PROVIDED MATERIAL
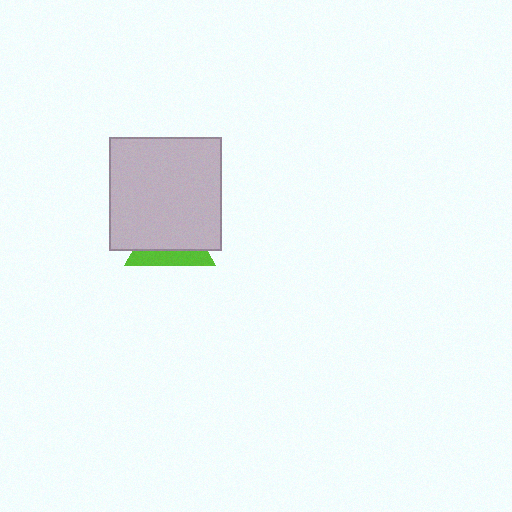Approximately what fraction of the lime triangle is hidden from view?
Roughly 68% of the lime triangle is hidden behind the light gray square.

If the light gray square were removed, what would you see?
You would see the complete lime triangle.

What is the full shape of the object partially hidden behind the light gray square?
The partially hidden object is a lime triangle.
* * *
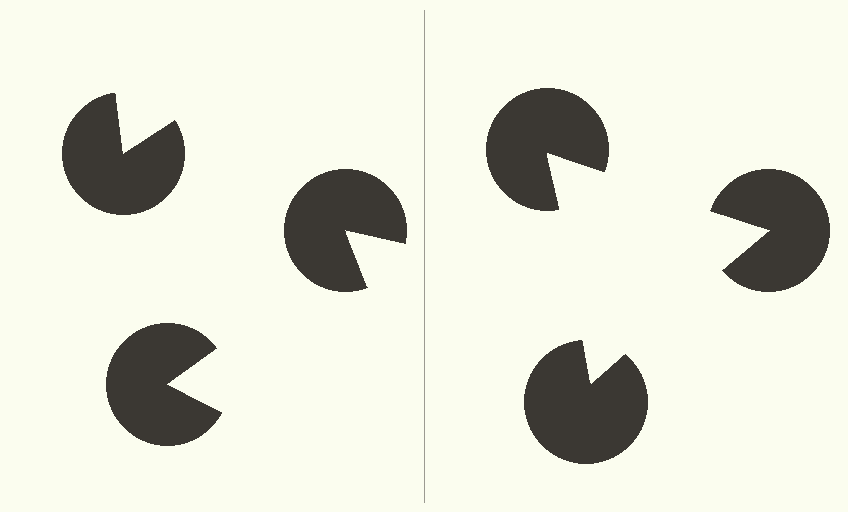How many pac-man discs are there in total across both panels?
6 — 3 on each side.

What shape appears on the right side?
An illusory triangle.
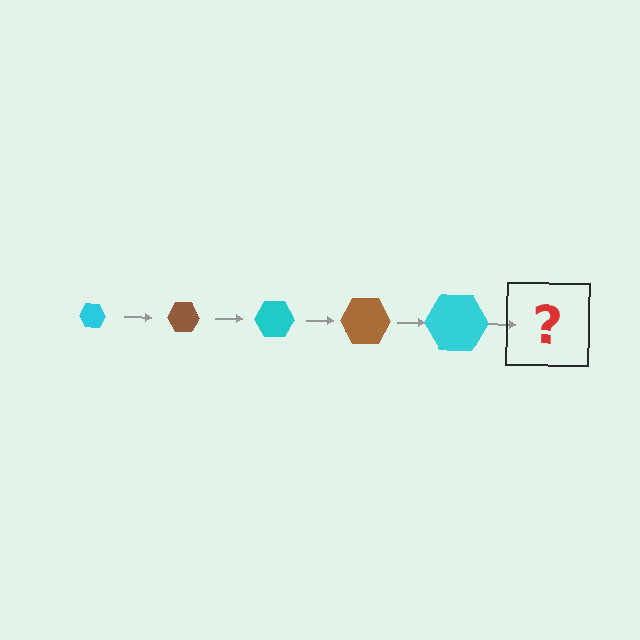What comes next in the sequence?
==
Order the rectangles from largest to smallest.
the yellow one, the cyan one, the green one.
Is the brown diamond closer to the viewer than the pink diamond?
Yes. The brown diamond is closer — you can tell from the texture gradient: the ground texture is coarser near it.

WHAT YOU NEED TO DO
Repeat only the lines from the one with "How many pac-man" down to the one with "What comes next in the sequence?", word for word and both included, and leave the pictures out.

EXERCISE RESPONSE
How many pac-man discs are there in total across both panels?
6 — 3 on each side.

What shape appears on the right side?
An illusory triangle.
What comes next in the sequence?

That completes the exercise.